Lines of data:
## begin

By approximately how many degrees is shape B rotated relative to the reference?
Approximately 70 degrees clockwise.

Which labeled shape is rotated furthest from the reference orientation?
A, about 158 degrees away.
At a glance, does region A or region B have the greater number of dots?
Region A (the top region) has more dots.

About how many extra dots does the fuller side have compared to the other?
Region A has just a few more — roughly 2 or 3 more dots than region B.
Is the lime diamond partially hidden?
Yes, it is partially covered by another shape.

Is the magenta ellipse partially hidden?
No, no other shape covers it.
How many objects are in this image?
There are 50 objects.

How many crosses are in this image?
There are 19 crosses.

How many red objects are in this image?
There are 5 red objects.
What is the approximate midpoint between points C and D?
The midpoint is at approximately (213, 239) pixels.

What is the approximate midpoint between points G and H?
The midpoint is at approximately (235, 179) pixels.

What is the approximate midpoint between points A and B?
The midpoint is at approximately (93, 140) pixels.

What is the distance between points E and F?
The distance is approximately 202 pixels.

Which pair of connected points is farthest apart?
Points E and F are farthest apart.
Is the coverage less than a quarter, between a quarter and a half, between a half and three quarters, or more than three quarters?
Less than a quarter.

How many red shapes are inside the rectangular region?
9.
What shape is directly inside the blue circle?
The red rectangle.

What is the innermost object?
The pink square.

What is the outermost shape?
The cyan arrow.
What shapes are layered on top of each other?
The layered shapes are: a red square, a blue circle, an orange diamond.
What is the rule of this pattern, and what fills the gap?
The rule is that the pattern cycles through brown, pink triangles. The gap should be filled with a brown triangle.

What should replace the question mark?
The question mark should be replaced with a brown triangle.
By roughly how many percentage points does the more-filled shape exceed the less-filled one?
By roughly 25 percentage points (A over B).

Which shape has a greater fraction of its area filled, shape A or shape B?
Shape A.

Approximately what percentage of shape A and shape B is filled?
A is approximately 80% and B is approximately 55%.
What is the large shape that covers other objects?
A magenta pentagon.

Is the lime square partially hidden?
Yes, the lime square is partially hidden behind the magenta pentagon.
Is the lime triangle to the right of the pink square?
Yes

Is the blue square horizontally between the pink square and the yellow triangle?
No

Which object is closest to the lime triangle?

## end

### Problem to solve
Please output every record, keeping each line exact.

### Right answer
By approximately how many degrees is shape B rotated relative to the reference?
Approximately 70 degrees clockwise.

Which labeled shape is rotated furthest from the reference orientation?
A, about 158 degrees away.
At a glance, does region A or region B have the greater number of dots?
Region A (the top region) has more dots.

About how many extra dots does the fuller side have compared to the other?
Region A has just a few more — roughly 2 or 3 more dots than region B.
Is the lime diamond partially hidden?
Yes, it is partially covered by another shape.

Is the magenta ellipse partially hidden?
No, no other shape covers it.
How many objects are in this image?
There are 50 objects.

How many crosses are in this image?
There are 19 crosses.

How many red objects are in this image?
There are 5 red objects.
What is the approximate midpoint between points C and D?
The midpoint is at approximately (213, 239) pixels.

What is the approximate midpoint between points G and H?
The midpoint is at approximately (235, 179) pixels.

What is the approximate midpoint between points A and B?
The midpoint is at approximately (93, 140) pixels.

What is the distance between points E and F?
The distance is approximately 202 pixels.

Which pair of connected points is farthest apart?
Points E and F are farthest apart.
Is the coverage less than a quarter, between a quarter and a half, between a half and three quarters, or more than three quarters?
Less than a quarter.

How many red shapes are inside the rectangular region?
9.
What shape is directly inside the blue circle?
The red rectangle.

What is the innermost object?
The pink square.

What is the outermost shape?
The cyan arrow.
What shapes are layered on top of each other?
The layered shapes are: a red square, a blue circle, an orange diamond.
What is the rule of this pattern, and what fills the gap?
The rule is that the pattern cycles through brown, pink triangles. The gap should be filled with a brown triangle.

What should replace the question mark?
The question mark should be replaced with a brown triangle.
By roughly how many percentage points does the more-filled shape exceed the less-filled one?
By roughly 25 percentage points (A over B).

Which shape has a greater fraction of its area filled, shape A or shape B?
Shape A.

Approximately what percentage of shape A and shape B is filled?
A is approximately 80% and B is approximately 55%.
What is the large shape that covers other objects?
A magenta pentagon.

Is the lime square partially hidden?
Yes, the lime square is partially hidden behind the magenta pentagon.
Is the lime triangle to the right of the pink square?
Yes

Is the blue square horizontally between the pink square and the yellow triangle?
No

Which object is closest to the lime triangle?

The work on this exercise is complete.